REQUIRED WORK>
All of the entries must be reproduced exactly, with no images carried over.

DATA>

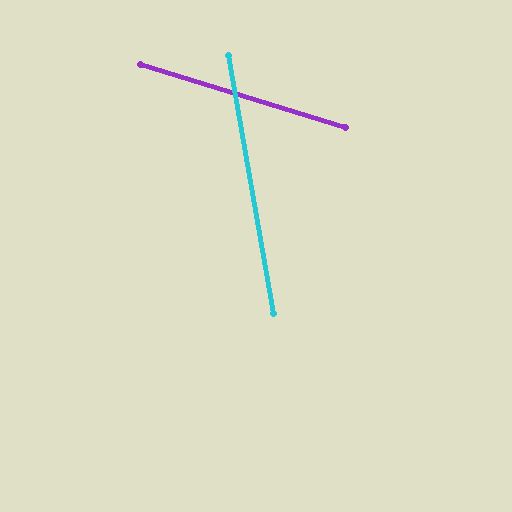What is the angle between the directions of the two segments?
Approximately 63 degrees.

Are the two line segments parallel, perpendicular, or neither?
Neither parallel nor perpendicular — they differ by about 63°.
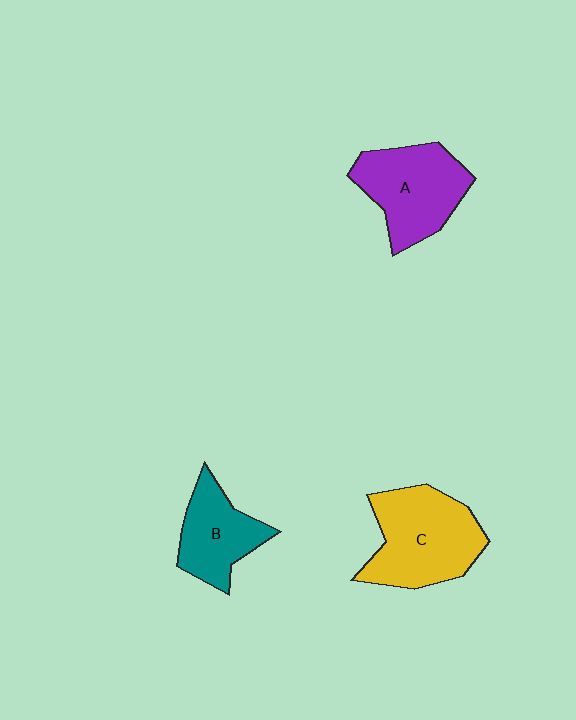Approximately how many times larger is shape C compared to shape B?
Approximately 1.5 times.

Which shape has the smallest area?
Shape B (teal).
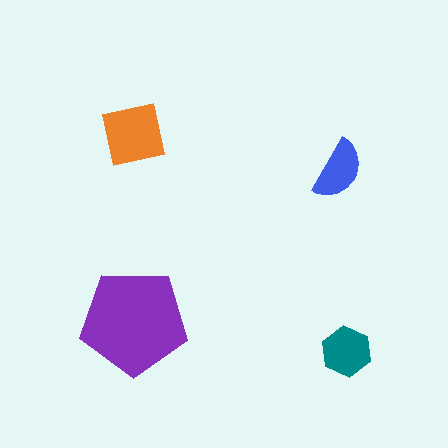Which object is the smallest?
The blue semicircle.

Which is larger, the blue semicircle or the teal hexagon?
The teal hexagon.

WRITTEN SOLUTION>
What is the angle between the directions of the two segments?
Approximately 63 degrees.

Are the two line segments parallel, perpendicular, or neither?
Neither parallel nor perpendicular — they differ by about 63°.
Approximately how many times larger is shape C compared to shape B?
Approximately 1.5 times.

Which shape has the smallest area?
Shape B (teal).
Which object is the smallest?
The blue semicircle.

Which is larger, the blue semicircle or the teal hexagon?
The teal hexagon.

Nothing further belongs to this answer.